(Geometry question records)
□ □ □

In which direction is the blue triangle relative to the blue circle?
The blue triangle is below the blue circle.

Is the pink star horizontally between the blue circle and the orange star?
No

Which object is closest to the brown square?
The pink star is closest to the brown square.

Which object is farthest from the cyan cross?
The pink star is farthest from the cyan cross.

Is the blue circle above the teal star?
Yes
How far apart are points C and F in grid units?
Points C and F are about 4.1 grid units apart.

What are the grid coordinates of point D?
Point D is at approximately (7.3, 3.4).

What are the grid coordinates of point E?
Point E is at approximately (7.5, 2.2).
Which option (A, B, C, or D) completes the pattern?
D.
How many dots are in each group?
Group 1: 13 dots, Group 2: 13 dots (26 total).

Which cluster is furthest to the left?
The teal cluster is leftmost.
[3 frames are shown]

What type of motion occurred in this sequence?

□ □ □

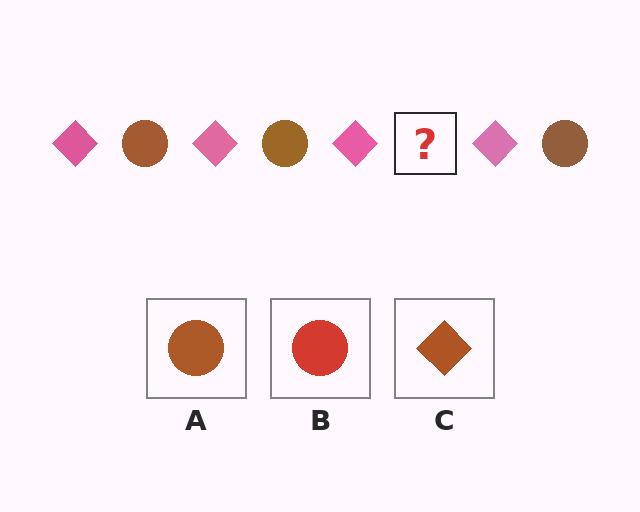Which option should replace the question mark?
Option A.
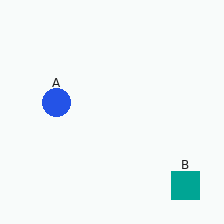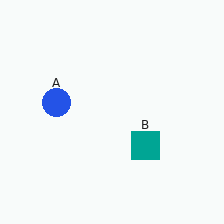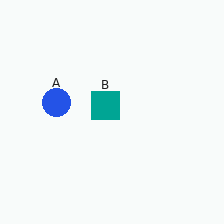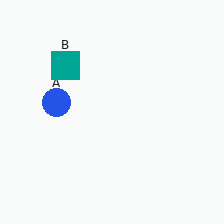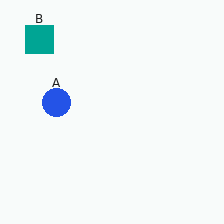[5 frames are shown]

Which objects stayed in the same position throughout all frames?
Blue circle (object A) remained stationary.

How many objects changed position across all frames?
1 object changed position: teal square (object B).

□ □ □

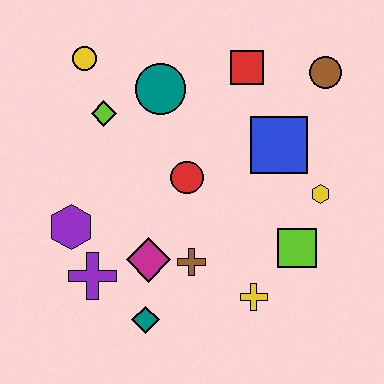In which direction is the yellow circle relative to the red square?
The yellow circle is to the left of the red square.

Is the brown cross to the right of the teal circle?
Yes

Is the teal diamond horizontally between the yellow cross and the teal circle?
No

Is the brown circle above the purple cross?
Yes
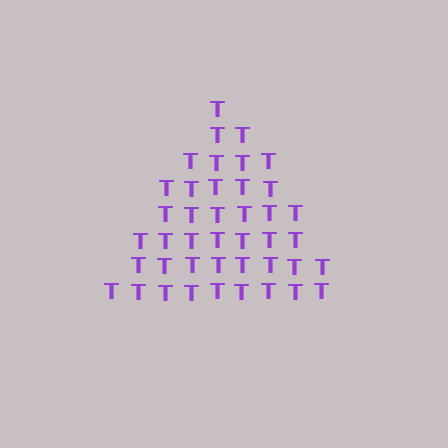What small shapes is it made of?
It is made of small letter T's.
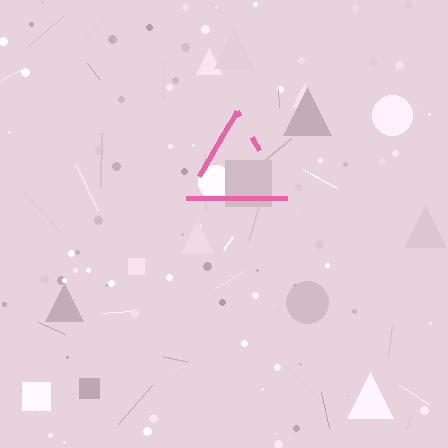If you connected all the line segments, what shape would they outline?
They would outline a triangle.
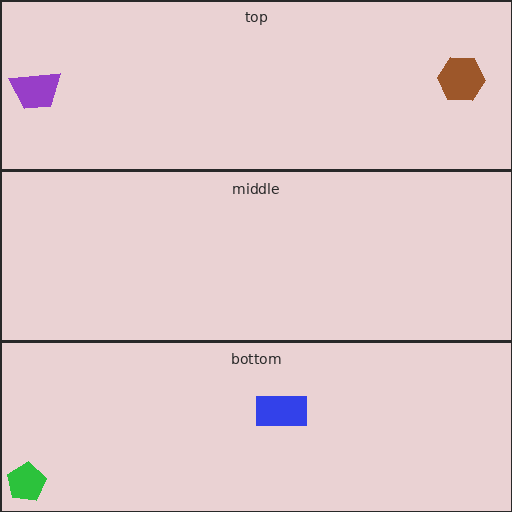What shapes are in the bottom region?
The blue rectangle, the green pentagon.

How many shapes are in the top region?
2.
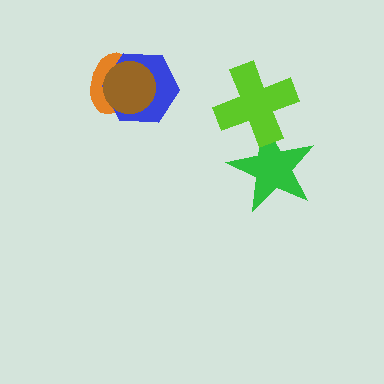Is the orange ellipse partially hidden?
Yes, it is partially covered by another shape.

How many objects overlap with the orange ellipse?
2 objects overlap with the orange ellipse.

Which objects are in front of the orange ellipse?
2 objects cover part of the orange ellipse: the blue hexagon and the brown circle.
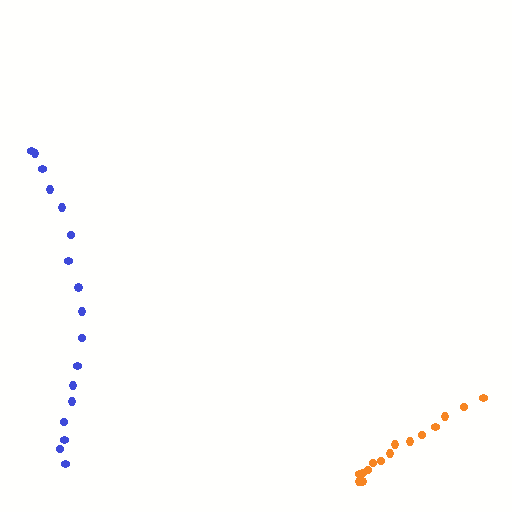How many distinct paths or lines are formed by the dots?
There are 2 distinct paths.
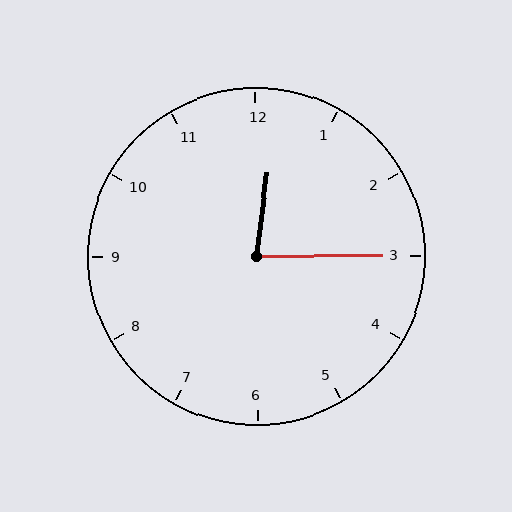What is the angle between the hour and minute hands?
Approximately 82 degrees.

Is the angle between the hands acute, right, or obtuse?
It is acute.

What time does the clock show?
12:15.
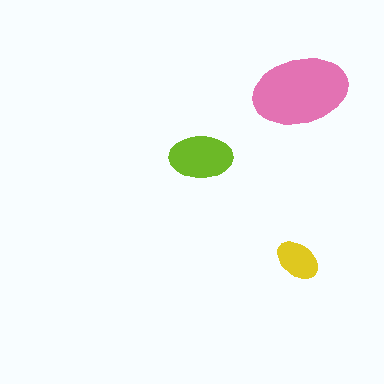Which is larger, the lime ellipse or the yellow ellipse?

□ □ □

■ YOUR OBJECTIVE
Make an exact copy of the lines from the one that contains "Which objects are" through the one that contains "Which is larger, the", both included, and no other lines. Pictures are skipped.

■ TASK RESPONSE
Which objects are in front of the orange ellipse?
2 objects cover part of the orange ellipse: the blue hexagon and the brown circle.
How many distinct paths or lines are formed by the dots?
There are 2 distinct paths.
What is the angle between the hour and minute hands?
Approximately 82 degrees.

Is the angle between the hands acute, right, or obtuse?
It is acute.

What time does the clock show?
12:15.
Which is larger, the lime ellipse or the yellow ellipse?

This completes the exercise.